WHAT TO PRODUCE ▸ Write the records out again exactly, leaving no images in.

PROVIDED INFORMATION ▸

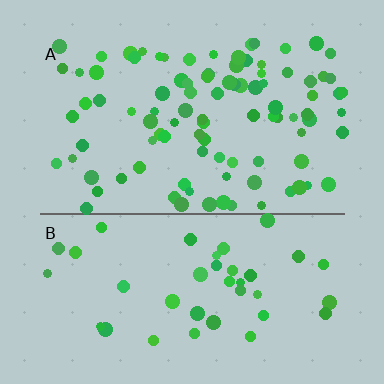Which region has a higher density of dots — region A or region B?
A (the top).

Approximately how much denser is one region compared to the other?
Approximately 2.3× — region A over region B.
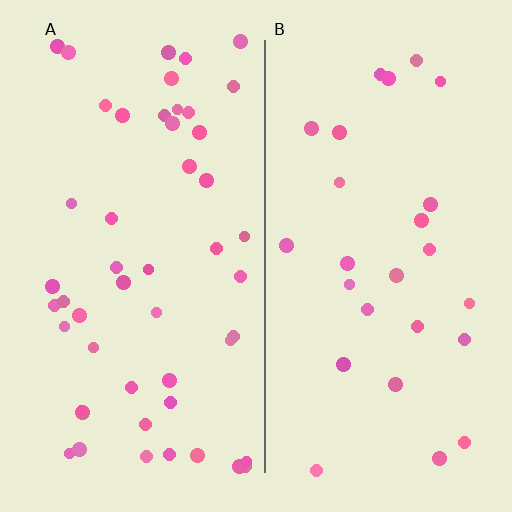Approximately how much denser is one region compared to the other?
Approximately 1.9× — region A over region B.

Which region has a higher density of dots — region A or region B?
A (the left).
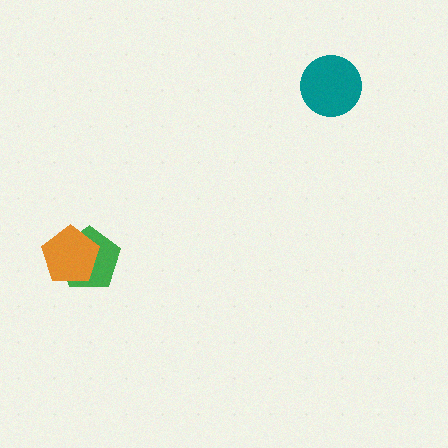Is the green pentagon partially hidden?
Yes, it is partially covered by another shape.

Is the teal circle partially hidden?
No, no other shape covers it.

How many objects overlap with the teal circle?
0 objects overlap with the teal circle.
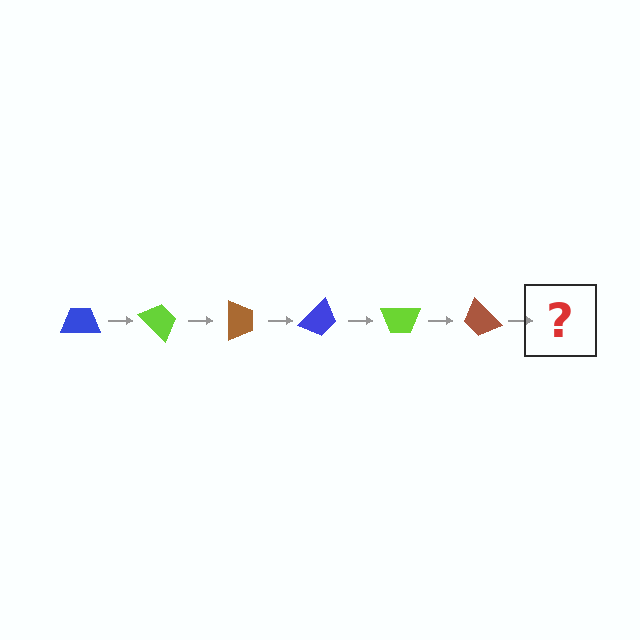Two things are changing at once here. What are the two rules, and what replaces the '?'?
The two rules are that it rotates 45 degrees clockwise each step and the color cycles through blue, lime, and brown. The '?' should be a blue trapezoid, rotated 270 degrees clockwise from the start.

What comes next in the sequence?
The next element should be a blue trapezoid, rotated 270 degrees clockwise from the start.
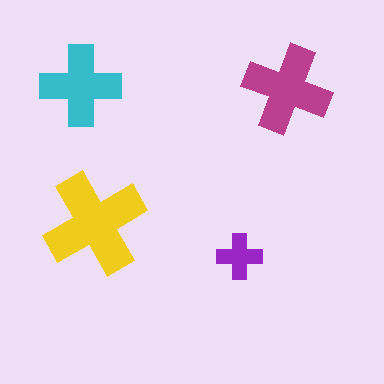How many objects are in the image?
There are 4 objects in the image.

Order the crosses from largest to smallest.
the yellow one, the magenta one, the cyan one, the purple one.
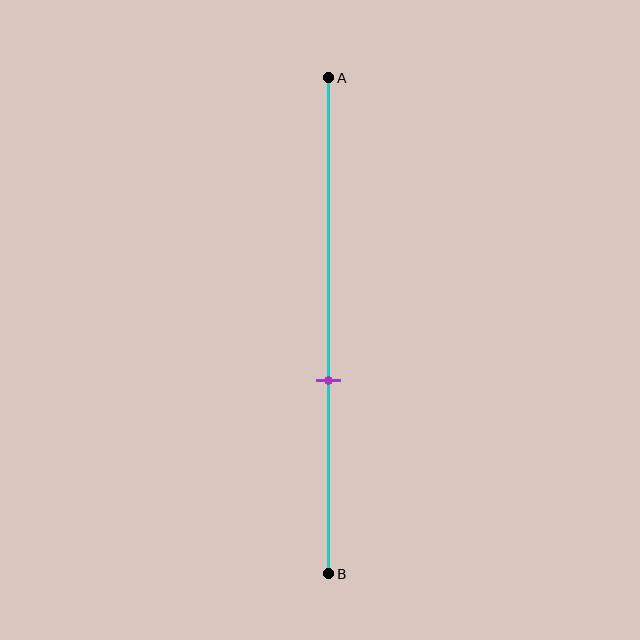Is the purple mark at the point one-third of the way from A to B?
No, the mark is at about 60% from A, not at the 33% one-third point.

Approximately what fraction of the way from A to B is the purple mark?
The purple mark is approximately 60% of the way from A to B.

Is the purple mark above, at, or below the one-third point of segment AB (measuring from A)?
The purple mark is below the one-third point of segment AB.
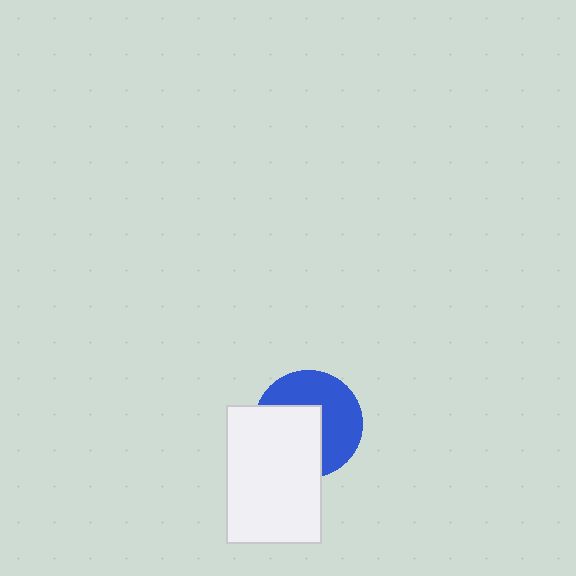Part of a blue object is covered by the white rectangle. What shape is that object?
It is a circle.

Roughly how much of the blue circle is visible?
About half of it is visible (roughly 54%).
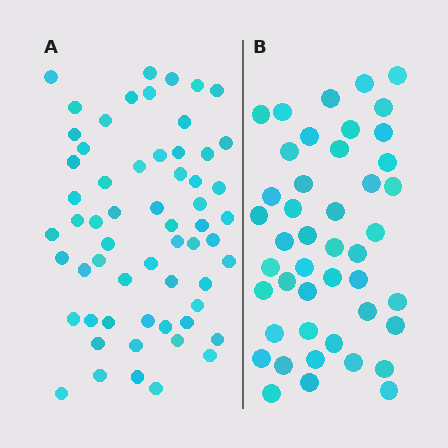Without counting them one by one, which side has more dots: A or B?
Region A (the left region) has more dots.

THE SOLUTION ▸
Which region has a higher density of dots — region A or region B?
A (the top).

Approximately how much denser is one region compared to the other?
Approximately 2.3× — region A over region B.
Approximately how much denser is one region compared to the other?
Approximately 1.9× — region A over region B.

Which region has a higher density of dots — region A or region B?
A (the left).
Is the green pentagon partially hidden?
Yes, it is partially covered by another shape.

Is the teal circle partially hidden?
No, no other shape covers it.

How many objects overlap with the teal circle?
0 objects overlap with the teal circle.
Two things are changing at once here. What are the two rules, and what replaces the '?'?
The two rules are that it rotates 45 degrees clockwise each step and the color cycles through blue, lime, and brown. The '?' should be a blue trapezoid, rotated 270 degrees clockwise from the start.

What comes next in the sequence?
The next element should be a blue trapezoid, rotated 270 degrees clockwise from the start.
How many objects are in the image?
There are 4 objects in the image.

Order the crosses from largest to smallest.
the yellow one, the magenta one, the cyan one, the purple one.
Is the purple mark at the point one-third of the way from A to B?
No, the mark is at about 60% from A, not at the 33% one-third point.

Approximately what fraction of the way from A to B is the purple mark?
The purple mark is approximately 60% of the way from A to B.

Is the purple mark above, at, or below the one-third point of segment AB (measuring from A)?
The purple mark is below the one-third point of segment AB.
Part of a blue object is covered by the white rectangle. What shape is that object?
It is a circle.

Roughly how much of the blue circle is visible?
About half of it is visible (roughly 54%).
Without counting them one by one, which side has more dots: A or B?
Region A (the left region) has more dots.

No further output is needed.